• [Record excerpts]
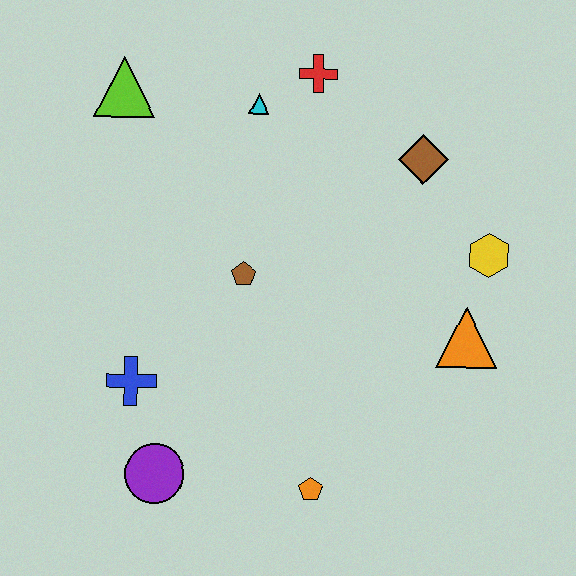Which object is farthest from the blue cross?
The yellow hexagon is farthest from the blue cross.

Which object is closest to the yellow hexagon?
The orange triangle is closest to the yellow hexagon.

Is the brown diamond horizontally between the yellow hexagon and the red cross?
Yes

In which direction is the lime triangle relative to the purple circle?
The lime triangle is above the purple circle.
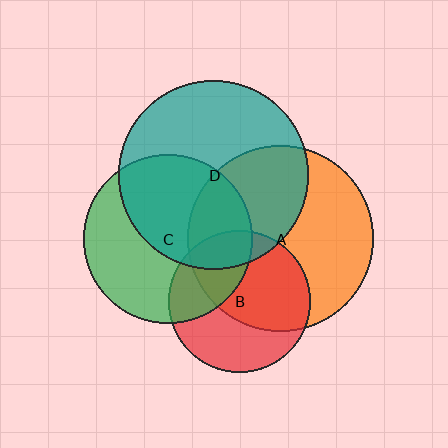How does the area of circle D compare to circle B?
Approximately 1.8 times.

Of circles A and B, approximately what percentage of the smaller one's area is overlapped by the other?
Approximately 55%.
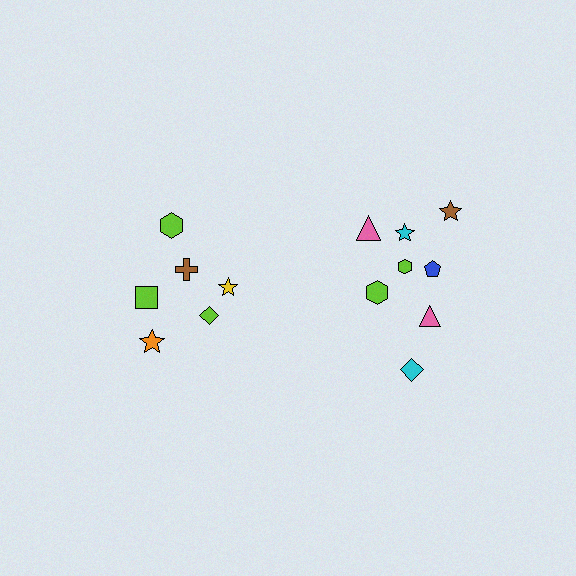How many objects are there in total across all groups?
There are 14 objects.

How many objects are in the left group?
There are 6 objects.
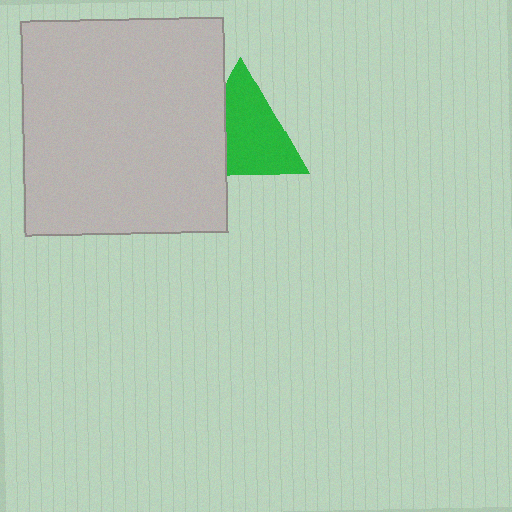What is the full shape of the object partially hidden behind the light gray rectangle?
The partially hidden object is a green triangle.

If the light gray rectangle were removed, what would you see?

• [Work item] Could you return exactly the lines starting with the one that contains "How many objects are there" and ending with the last line of the data above? Leave the pictures out.

• [Solved problem]
How many objects are there in total across all groups?
There are 14 objects.

How many objects are in the left group?
There are 6 objects.
What is the full shape of the object partially hidden behind the light gray rectangle?
The partially hidden object is a green triangle.

If the light gray rectangle were removed, what would you see?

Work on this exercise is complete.